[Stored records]
___
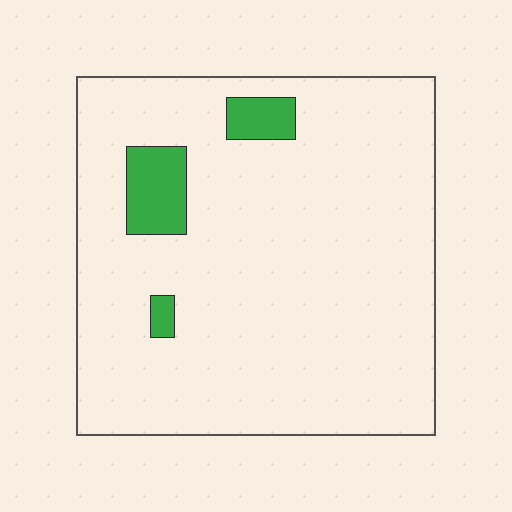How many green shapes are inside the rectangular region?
3.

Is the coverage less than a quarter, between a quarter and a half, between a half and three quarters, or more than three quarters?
Less than a quarter.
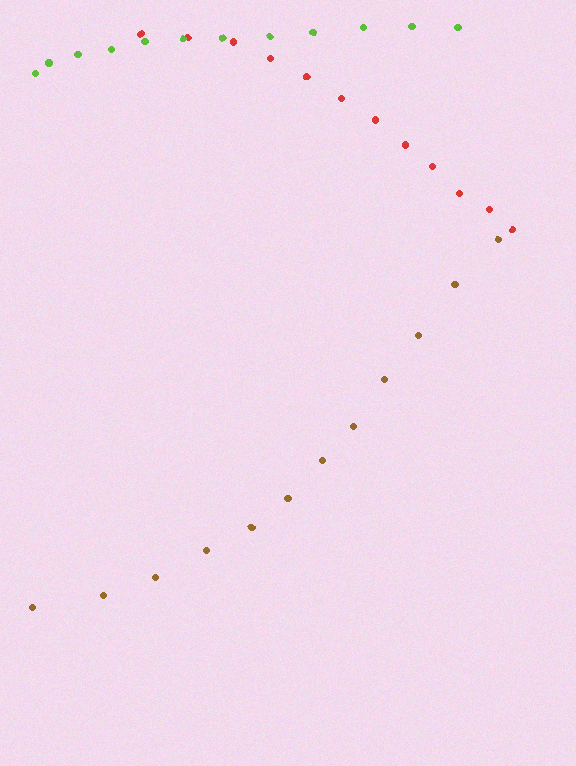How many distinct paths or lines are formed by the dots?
___
● **TASK DETAILS**: Take the lines from the one containing "Is the coverage" through the final line of the listing above and print them exactly, including both ends but no pictures.

● **RIGHT ANSWER**:
Is the coverage less than a quarter, between a quarter and a half, between a half and three quarters, or more than three quarters?
Less than a quarter.
How many distinct paths or lines are formed by the dots?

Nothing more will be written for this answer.